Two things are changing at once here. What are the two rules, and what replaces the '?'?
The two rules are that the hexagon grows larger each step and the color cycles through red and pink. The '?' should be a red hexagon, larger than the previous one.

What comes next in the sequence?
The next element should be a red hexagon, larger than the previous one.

########

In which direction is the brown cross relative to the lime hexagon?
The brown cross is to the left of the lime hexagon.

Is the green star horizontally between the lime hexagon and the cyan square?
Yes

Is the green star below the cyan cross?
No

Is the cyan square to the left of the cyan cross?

########

▶ _TASK TO COMPLETE_: The lines above from the one containing "Is the green star below the cyan cross?" through the one containing "Is the cyan" are to be set down exactly, and no others.

▶ _THE RESPONSE_:
Is the green star below the cyan cross?
No

Is the cyan square to the left of the cyan cross?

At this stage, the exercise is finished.